(Questions about pictured shapes)
+ + + +

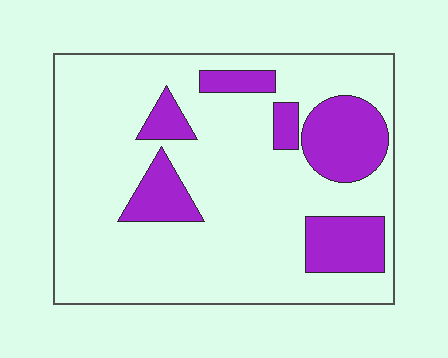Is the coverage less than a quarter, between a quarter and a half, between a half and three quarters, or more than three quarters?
Less than a quarter.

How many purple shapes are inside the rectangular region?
6.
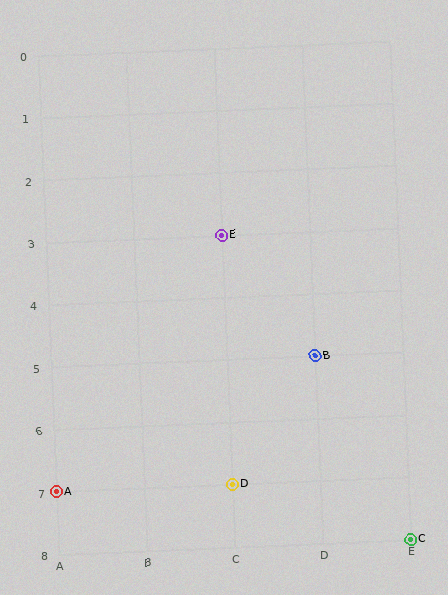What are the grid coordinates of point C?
Point C is at grid coordinates (E, 8).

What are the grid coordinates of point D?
Point D is at grid coordinates (C, 7).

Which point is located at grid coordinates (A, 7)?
Point A is at (A, 7).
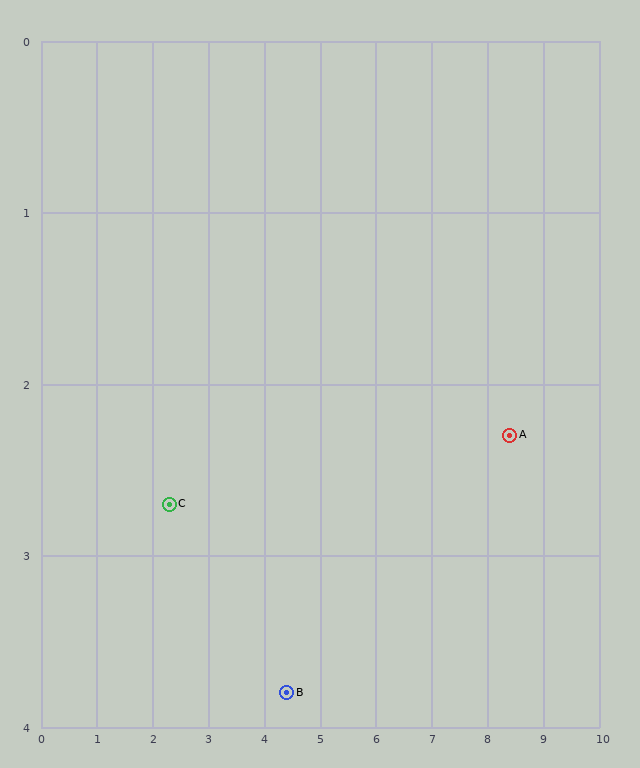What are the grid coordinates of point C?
Point C is at approximately (2.3, 2.7).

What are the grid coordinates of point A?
Point A is at approximately (8.4, 2.3).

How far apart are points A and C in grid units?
Points A and C are about 6.1 grid units apart.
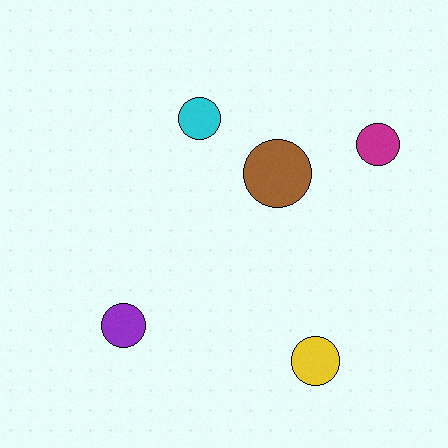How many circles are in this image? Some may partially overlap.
There are 5 circles.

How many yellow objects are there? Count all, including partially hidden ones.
There is 1 yellow object.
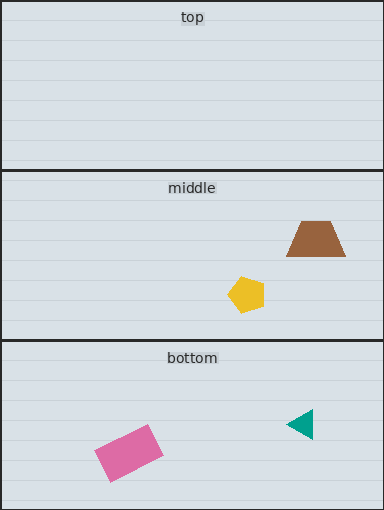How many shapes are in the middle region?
2.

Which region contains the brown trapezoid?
The middle region.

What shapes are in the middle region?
The brown trapezoid, the yellow pentagon.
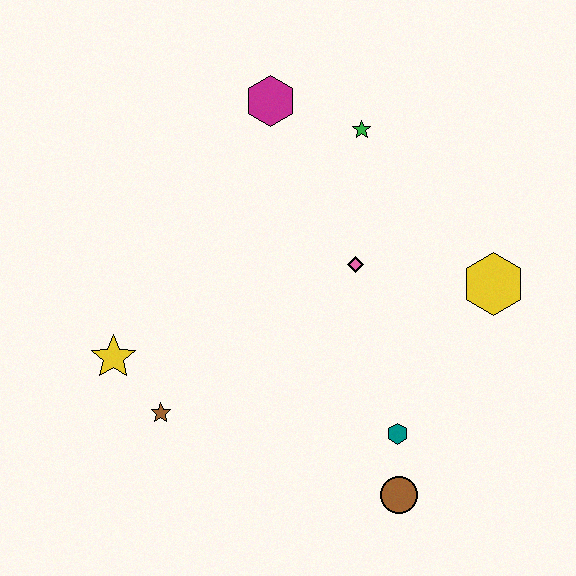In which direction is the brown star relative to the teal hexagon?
The brown star is to the left of the teal hexagon.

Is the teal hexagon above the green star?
No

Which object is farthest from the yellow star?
The yellow hexagon is farthest from the yellow star.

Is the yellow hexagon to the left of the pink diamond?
No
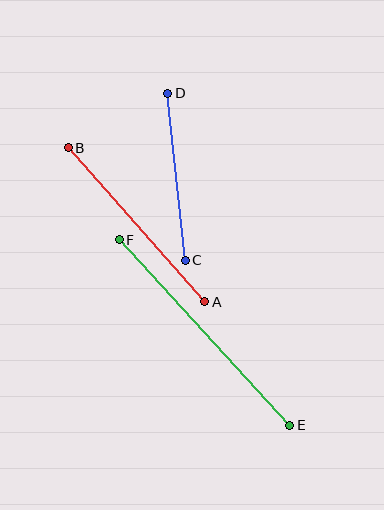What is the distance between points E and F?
The distance is approximately 252 pixels.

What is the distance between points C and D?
The distance is approximately 168 pixels.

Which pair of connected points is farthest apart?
Points E and F are farthest apart.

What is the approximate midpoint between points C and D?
The midpoint is at approximately (176, 177) pixels.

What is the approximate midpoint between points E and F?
The midpoint is at approximately (204, 333) pixels.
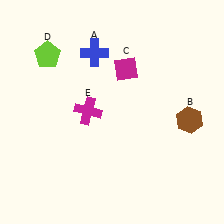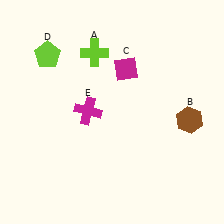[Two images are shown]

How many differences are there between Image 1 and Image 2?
There is 1 difference between the two images.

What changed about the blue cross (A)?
In Image 1, A is blue. In Image 2, it changed to lime.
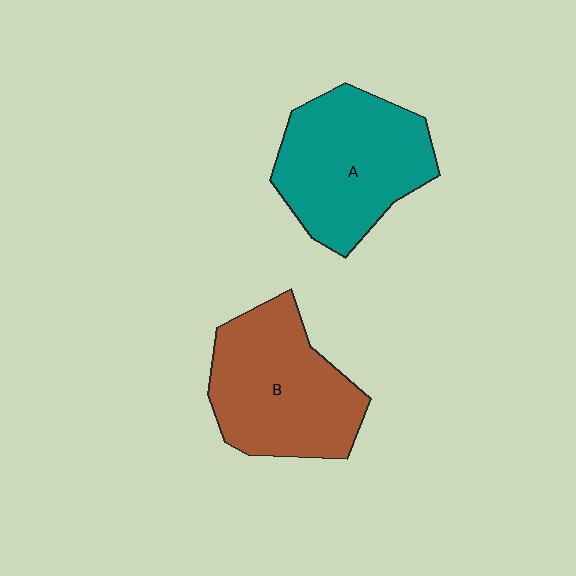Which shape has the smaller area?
Shape B (brown).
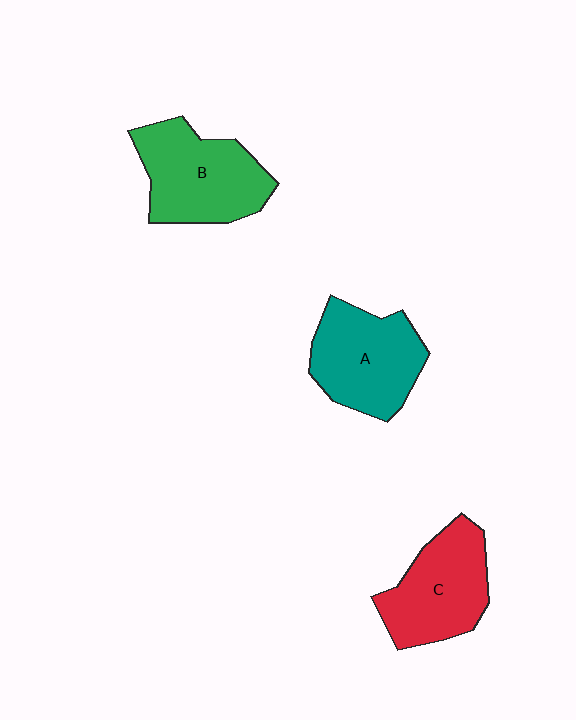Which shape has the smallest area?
Shape C (red).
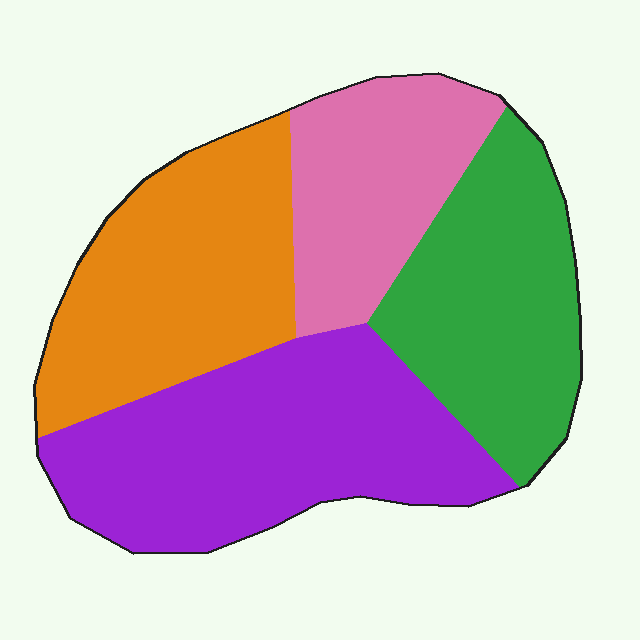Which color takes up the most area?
Purple, at roughly 30%.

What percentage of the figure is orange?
Orange covers about 25% of the figure.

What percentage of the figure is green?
Green takes up about one quarter (1/4) of the figure.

+ + + +

Keep the pictures out of the copy and return the rest of the data above exactly.

* **Final result**
Is the coverage less than a quarter, between a quarter and a half, between a half and three quarters, or more than three quarters?
Less than a quarter.

How many purple shapes are inside the rectangular region?
6.
What are the grid coordinates of point C?
Point C is at grid coordinates (E, 8).

What are the grid coordinates of point D?
Point D is at grid coordinates (C, 7).

Which point is located at grid coordinates (A, 7)?
Point A is at (A, 7).
What are the grid coordinates of point C?
Point C is at approximately (2.3, 2.7).

What are the grid coordinates of point A?
Point A is at approximately (8.4, 2.3).

How far apart are points A and C in grid units?
Points A and C are about 6.1 grid units apart.
How many circles are in this image? Some may partially overlap.
There are 5 circles.

How many yellow objects are there? Count all, including partially hidden ones.
There is 1 yellow object.
How many shapes are in the middle region?
2.

Which region contains the brown trapezoid?
The middle region.

What shapes are in the middle region?
The brown trapezoid, the yellow pentagon.
In which direction is the brown star relative to the teal hexagon?
The brown star is to the left of the teal hexagon.

Is the teal hexagon above the green star?
No

Which object is farthest from the yellow star?
The yellow hexagon is farthest from the yellow star.

Is the yellow hexagon to the left of the pink diamond?
No
What is the distance between points E and F?
The distance is approximately 252 pixels.

What is the distance between points C and D?
The distance is approximately 168 pixels.

Which pair of connected points is farthest apart?
Points E and F are farthest apart.

What is the approximate midpoint between points C and D?
The midpoint is at approximately (176, 177) pixels.

What is the approximate midpoint between points E and F?
The midpoint is at approximately (204, 333) pixels.
[Two images are shown]

How many differences are there between Image 1 and Image 2?
There is 1 difference between the two images.

What changed about the blue cross (A)?
In Image 1, A is blue. In Image 2, it changed to lime.
Which shape has the smaller area?
Shape B (brown).
Which shape has the smallest area?
Shape C (red).
Which color takes up the most area?
Purple, at roughly 30%.

What percentage of the figure is orange?
Orange covers about 25% of the figure.

What percentage of the figure is green?
Green takes up about one quarter (1/4) of the figure.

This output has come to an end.